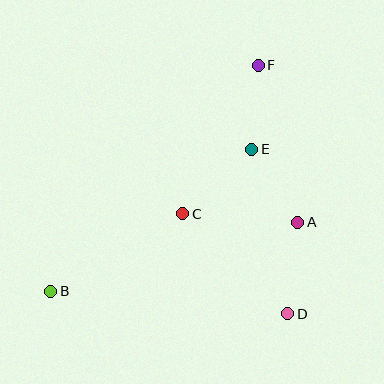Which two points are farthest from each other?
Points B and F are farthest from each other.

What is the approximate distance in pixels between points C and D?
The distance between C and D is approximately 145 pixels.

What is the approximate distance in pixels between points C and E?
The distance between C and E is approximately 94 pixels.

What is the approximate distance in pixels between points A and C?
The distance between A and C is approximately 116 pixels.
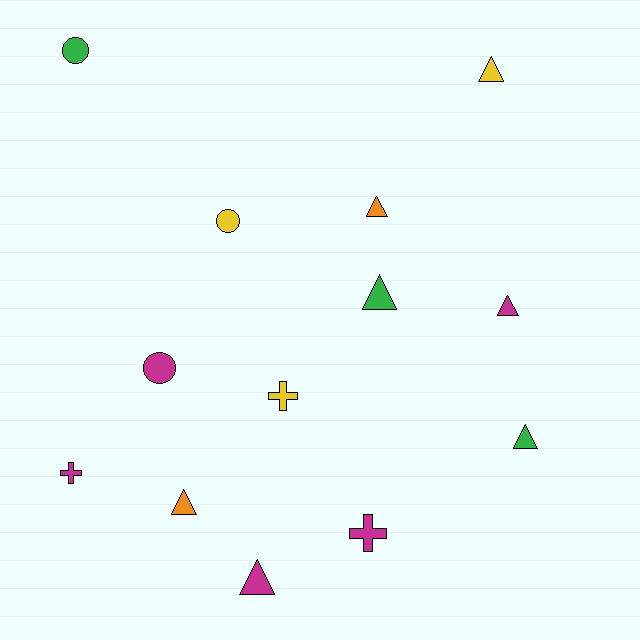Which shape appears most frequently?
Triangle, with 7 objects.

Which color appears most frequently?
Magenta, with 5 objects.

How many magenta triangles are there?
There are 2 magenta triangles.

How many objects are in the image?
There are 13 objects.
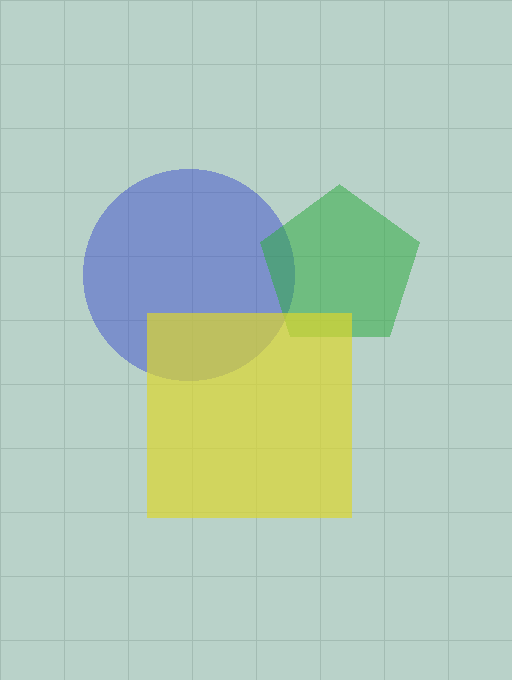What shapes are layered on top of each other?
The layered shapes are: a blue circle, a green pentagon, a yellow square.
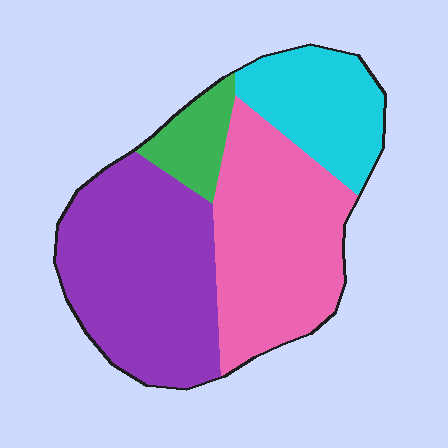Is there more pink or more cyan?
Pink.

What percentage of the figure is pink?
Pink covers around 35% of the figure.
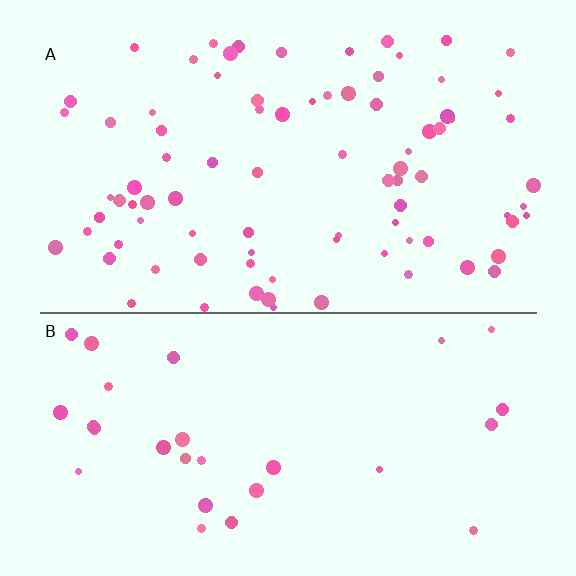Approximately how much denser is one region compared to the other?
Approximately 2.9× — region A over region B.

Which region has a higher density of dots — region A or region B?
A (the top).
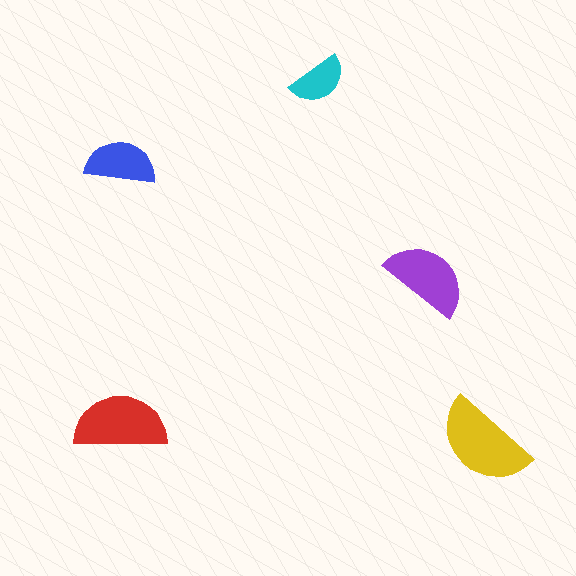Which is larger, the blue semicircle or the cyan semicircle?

◇ ◇ ◇ ◇ ◇

What you should do: Output, exactly, all the records above; include no pictures.

Answer:
Which two points are farthest from each other?
Points B and F are farthest from each other.

What is the approximate distance in pixels between points C and D?
The distance between C and D is approximately 145 pixels.

What is the approximate distance in pixels between points C and E?
The distance between C and E is approximately 94 pixels.

What is the approximate distance in pixels between points A and C?
The distance between A and C is approximately 116 pixels.
Which shape appears most frequently?
Triangle, with 7 objects.

Which color appears most frequently?
Magenta, with 5 objects.

How many magenta triangles are there?
There are 2 magenta triangles.

How many objects are in the image?
There are 13 objects.
What shapes are layered on top of each other?
The layered shapes are: a blue circle, a green pentagon, a yellow square.
Is there more pink or more cyan?
Pink.

What percentage of the figure is pink?
Pink covers around 35% of the figure.
Approximately how much denser is one region compared to the other?
Approximately 2.9× — region A over region B.

Which region has a higher density of dots — region A or region B?
A (the top).
Which is larger, the blue semicircle or the cyan semicircle?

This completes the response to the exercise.